Task goal. Leave out the pictures and repeat everything else in the records exactly.

The data.
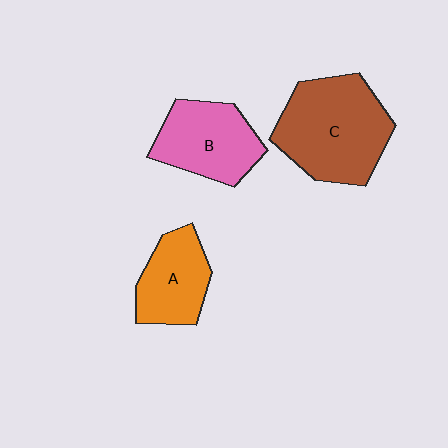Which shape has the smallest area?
Shape A (orange).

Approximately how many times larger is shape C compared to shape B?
Approximately 1.4 times.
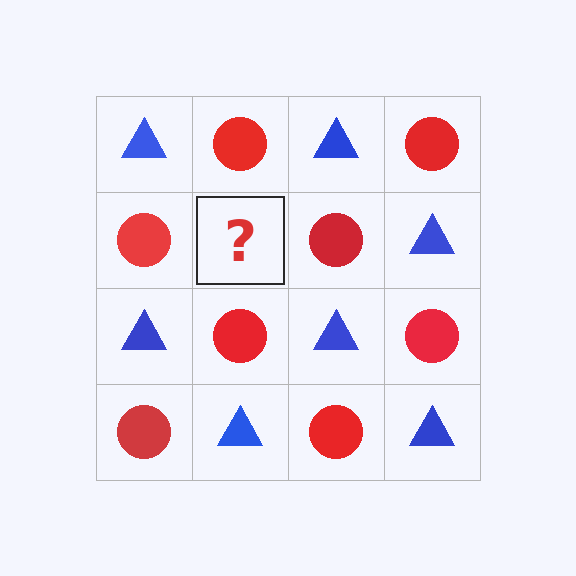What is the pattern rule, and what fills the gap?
The rule is that it alternates blue triangle and red circle in a checkerboard pattern. The gap should be filled with a blue triangle.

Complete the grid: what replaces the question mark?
The question mark should be replaced with a blue triangle.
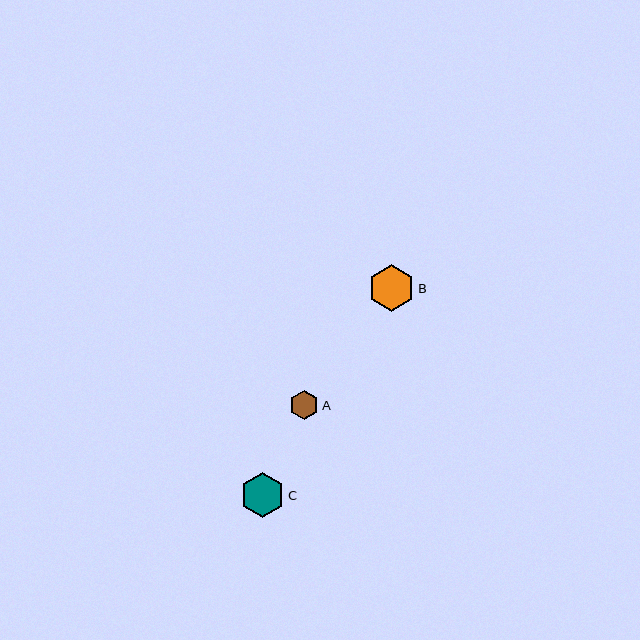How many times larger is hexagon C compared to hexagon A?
Hexagon C is approximately 1.5 times the size of hexagon A.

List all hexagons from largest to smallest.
From largest to smallest: B, C, A.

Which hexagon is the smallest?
Hexagon A is the smallest with a size of approximately 29 pixels.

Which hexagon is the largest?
Hexagon B is the largest with a size of approximately 47 pixels.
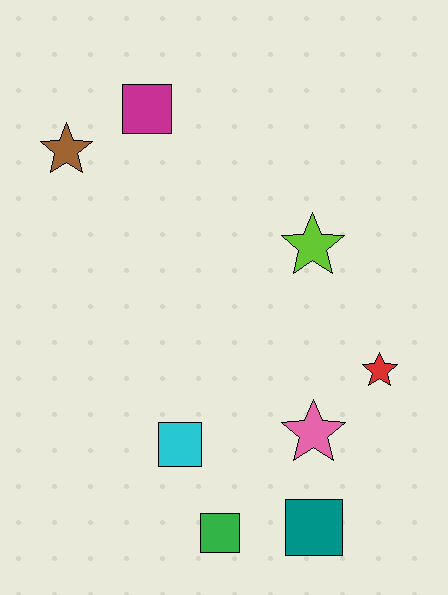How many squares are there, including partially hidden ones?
There are 4 squares.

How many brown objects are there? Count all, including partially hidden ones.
There is 1 brown object.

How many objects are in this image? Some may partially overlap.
There are 8 objects.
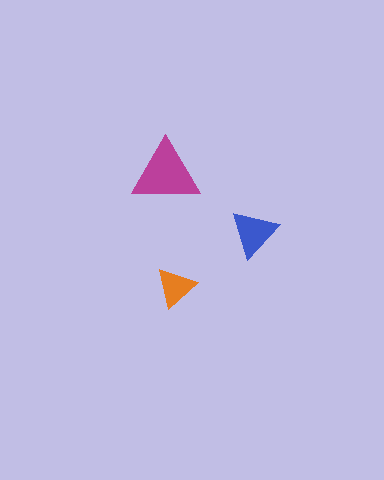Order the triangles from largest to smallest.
the magenta one, the blue one, the orange one.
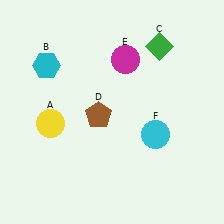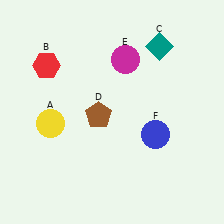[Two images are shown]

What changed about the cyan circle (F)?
In Image 1, F is cyan. In Image 2, it changed to blue.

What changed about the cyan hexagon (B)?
In Image 1, B is cyan. In Image 2, it changed to red.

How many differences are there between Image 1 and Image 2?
There are 3 differences between the two images.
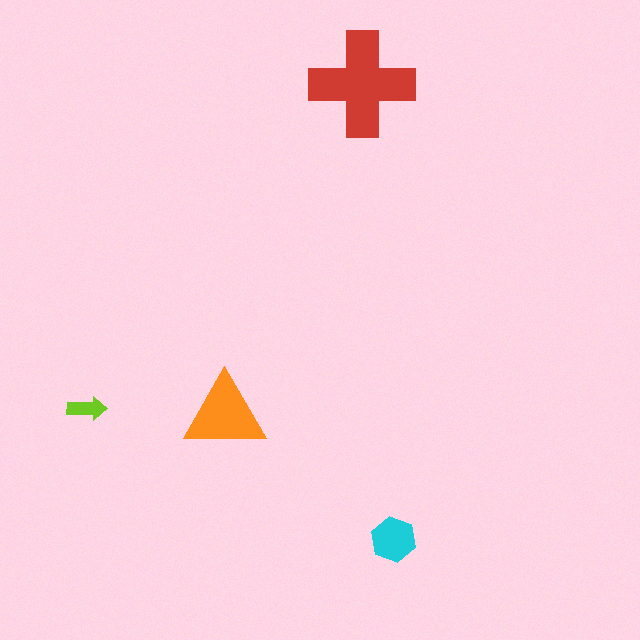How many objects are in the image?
There are 4 objects in the image.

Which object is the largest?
The red cross.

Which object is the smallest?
The lime arrow.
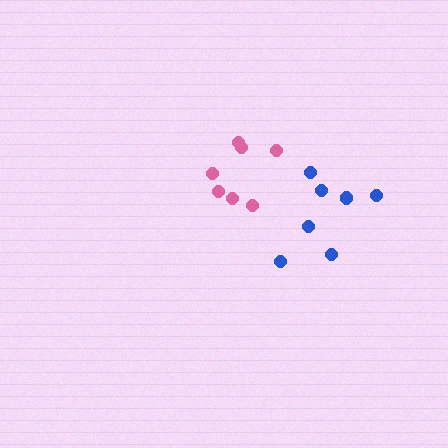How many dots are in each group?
Group 1: 7 dots, Group 2: 7 dots (14 total).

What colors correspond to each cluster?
The clusters are colored: pink, blue.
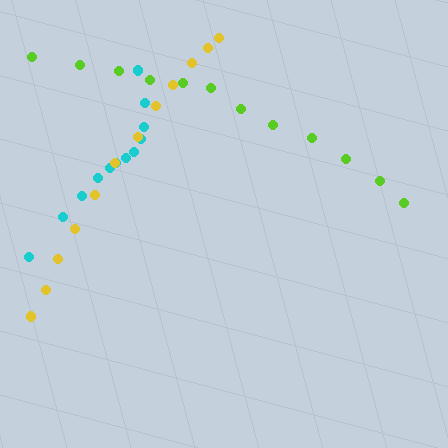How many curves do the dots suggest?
There are 3 distinct paths.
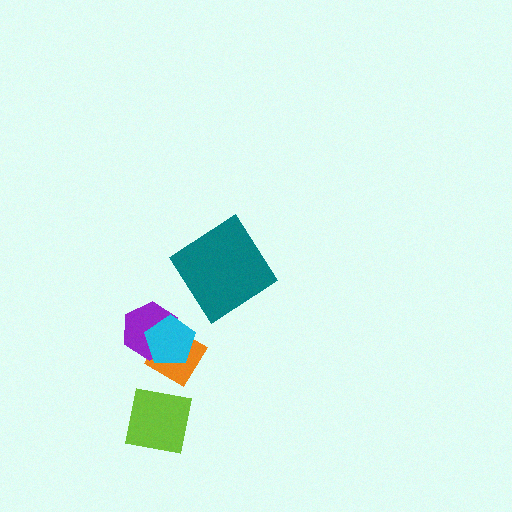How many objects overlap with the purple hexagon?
2 objects overlap with the purple hexagon.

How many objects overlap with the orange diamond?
2 objects overlap with the orange diamond.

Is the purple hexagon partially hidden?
Yes, it is partially covered by another shape.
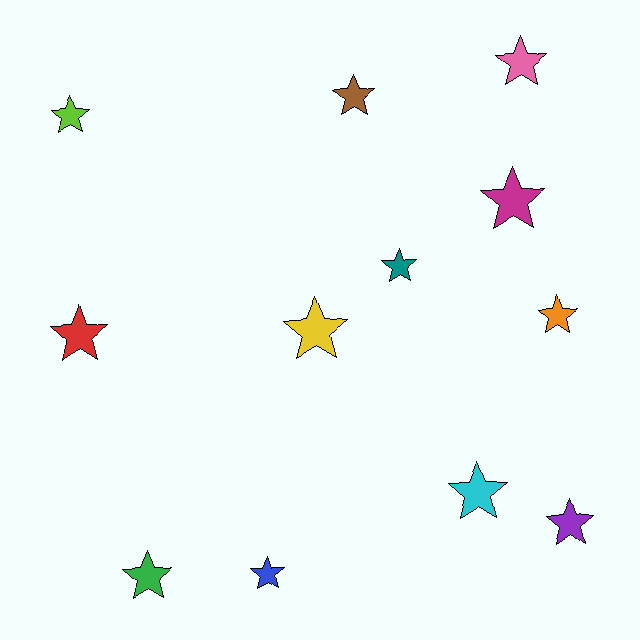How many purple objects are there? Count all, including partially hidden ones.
There is 1 purple object.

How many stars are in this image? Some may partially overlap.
There are 12 stars.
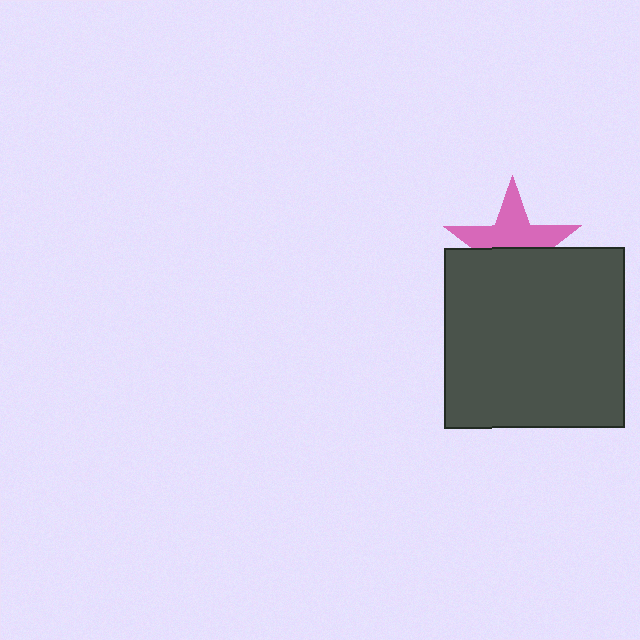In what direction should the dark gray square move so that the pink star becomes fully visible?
The dark gray square should move down. That is the shortest direction to clear the overlap and leave the pink star fully visible.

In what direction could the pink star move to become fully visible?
The pink star could move up. That would shift it out from behind the dark gray square entirely.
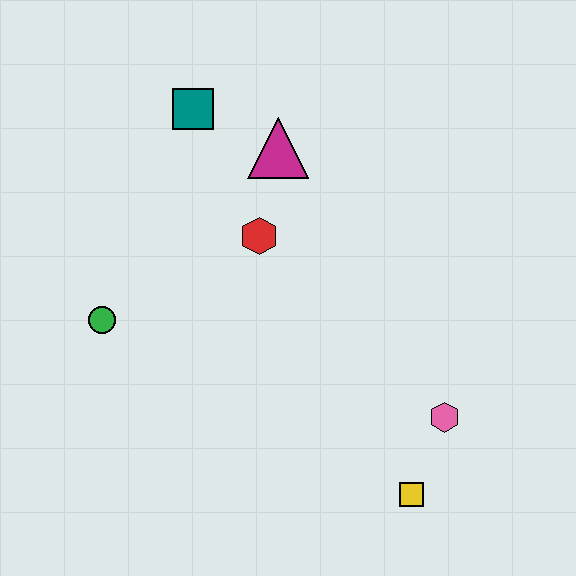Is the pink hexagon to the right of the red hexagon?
Yes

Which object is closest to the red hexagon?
The magenta triangle is closest to the red hexagon.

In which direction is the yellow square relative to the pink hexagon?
The yellow square is below the pink hexagon.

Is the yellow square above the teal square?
No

Result of this exercise.
Which shape has the smallest area?
Shape A (orange).

Approximately how many times larger is shape C compared to shape B?
Approximately 1.4 times.
What is the pattern rule, and what fills the gap?
The rule is that it alternates blue triangle and red circle in a checkerboard pattern. The gap should be filled with a blue triangle.

Complete the grid: what replaces the question mark?
The question mark should be replaced with a blue triangle.
How many times larger is hexagon C compared to hexagon A?
Hexagon C is approximately 1.5 times the size of hexagon A.

List all hexagons from largest to smallest.
From largest to smallest: B, C, A.

Which hexagon is the smallest?
Hexagon A is the smallest with a size of approximately 29 pixels.

Which hexagon is the largest?
Hexagon B is the largest with a size of approximately 47 pixels.
How many squares are there, including partially hidden ones?
There are 4 squares.

How many brown objects are there? Count all, including partially hidden ones.
There is 1 brown object.

How many objects are in this image? Some may partially overlap.
There are 8 objects.
Order the triangles from largest to smallest.
the magenta one, the blue one, the orange one.
[Two images are shown]

What changed about the cyan circle (F)?
In Image 1, F is cyan. In Image 2, it changed to blue.

What changed about the cyan hexagon (B)?
In Image 1, B is cyan. In Image 2, it changed to red.

How many differences are there between Image 1 and Image 2?
There are 3 differences between the two images.
How many objects are in the image?
There are 4 objects in the image.

Which object is the largest?
The red cross.

Which object is the smallest?
The lime arrow.
How many dots are in each group?
Group 1: 7 dots, Group 2: 7 dots (14 total).

What colors correspond to each cluster?
The clusters are colored: pink, blue.
How many curves do the dots suggest?
There are 3 distinct paths.
How many objects overlap with the purple hexagon?
2 objects overlap with the purple hexagon.

How many objects overlap with the orange diamond?
2 objects overlap with the orange diamond.

Is the purple hexagon partially hidden?
Yes, it is partially covered by another shape.
How many purple objects are there? Count all, including partially hidden ones.
There is 1 purple object.

How many stars are in this image? Some may partially overlap.
There are 12 stars.
In what direction should the dark gray square move so that the pink star becomes fully visible?
The dark gray square should move down. That is the shortest direction to clear the overlap and leave the pink star fully visible.

In what direction could the pink star move to become fully visible?
The pink star could move up. That would shift it out from behind the dark gray square entirely.
Is the pink hexagon to the right of the red hexagon?
Yes

Which object is closest to the red hexagon?
The magenta triangle is closest to the red hexagon.

In which direction is the yellow square relative to the pink hexagon?
The yellow square is below the pink hexagon.

Is the yellow square above the teal square?
No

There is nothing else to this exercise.